_Given instruction_: Set every line down exactly, from the one that has "How many differences" through the final one, and keep the pictures out.

Questions concerning simple figures:
****************************************
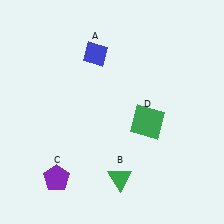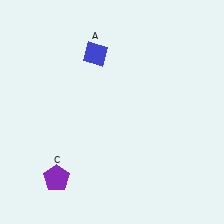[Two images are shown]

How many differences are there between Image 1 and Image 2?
There are 2 differences between the two images.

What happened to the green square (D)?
The green square (D) was removed in Image 2. It was in the bottom-right area of Image 1.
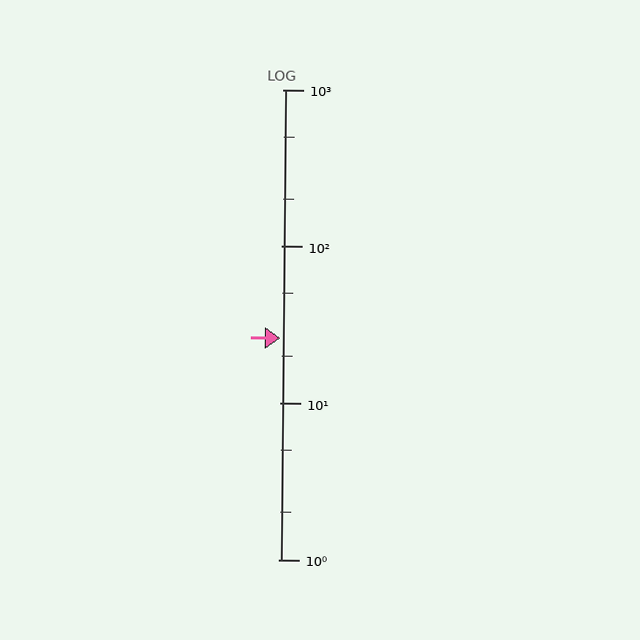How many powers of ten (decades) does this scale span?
The scale spans 3 decades, from 1 to 1000.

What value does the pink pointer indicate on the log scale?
The pointer indicates approximately 26.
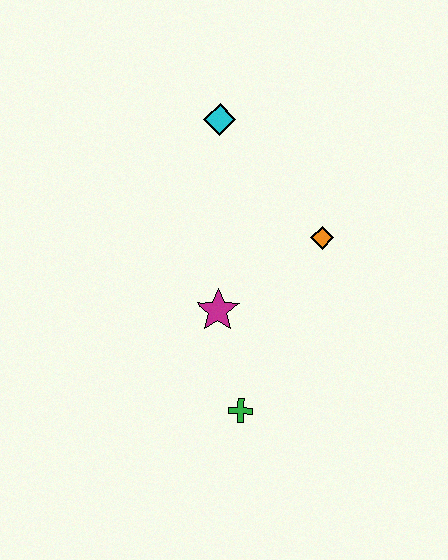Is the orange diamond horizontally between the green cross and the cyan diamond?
No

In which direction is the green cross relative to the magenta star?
The green cross is below the magenta star.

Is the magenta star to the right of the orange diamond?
No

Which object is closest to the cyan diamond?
The orange diamond is closest to the cyan diamond.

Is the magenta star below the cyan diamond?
Yes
****************************************
_Task response_:
How many differences are there between Image 1 and Image 2?
There are 2 differences between the two images.

What happened to the green square (D)?
The green square (D) was removed in Image 2. It was in the bottom-right area of Image 1.
How many powers of ten (decades) does this scale span?
The scale spans 3 decades, from 1 to 1000.

What value does the pink pointer indicate on the log scale?
The pointer indicates approximately 26.
Is the orange diamond horizontally between the green cross and the cyan diamond?
No

In which direction is the green cross relative to the magenta star?
The green cross is below the magenta star.

Is the magenta star to the right of the orange diamond?
No

Which object is closest to the cyan diamond?
The orange diamond is closest to the cyan diamond.

Is the magenta star below the cyan diamond?
Yes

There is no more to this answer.